- _EXERCISE TASK_
The records that follow are to be repeated exactly, with the pictures removed.

- _SUPPLIED RECORDS_
###
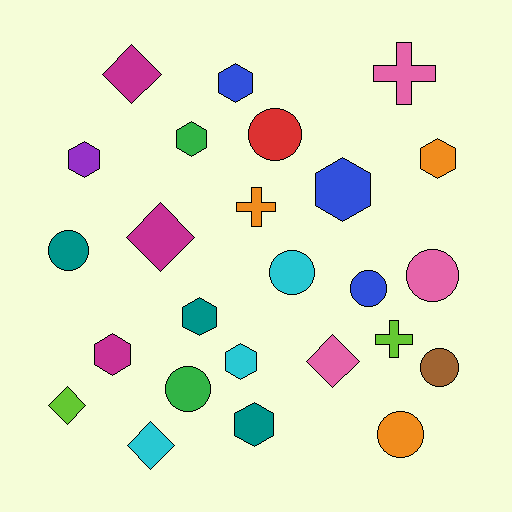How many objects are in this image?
There are 25 objects.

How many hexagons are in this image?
There are 9 hexagons.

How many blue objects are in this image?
There are 3 blue objects.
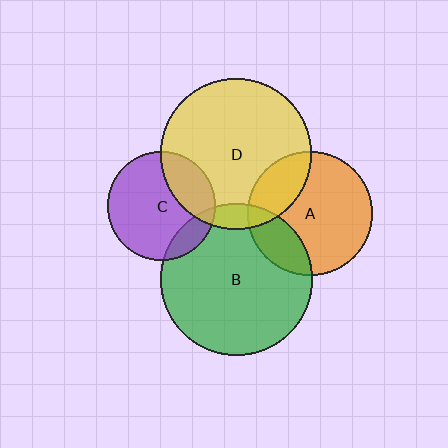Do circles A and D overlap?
Yes.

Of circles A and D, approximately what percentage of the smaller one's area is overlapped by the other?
###
- _WRITTEN RESPONSE_
How many objects are in this image?
There are 25 objects.

How many hexagons are in this image?
There are 9 hexagons.

How many blue objects are in this image?
There are 3 blue objects.
Do circles A and D overlap?
Yes.

Of circles A and D, approximately what percentage of the smaller one's area is overlapped by the other?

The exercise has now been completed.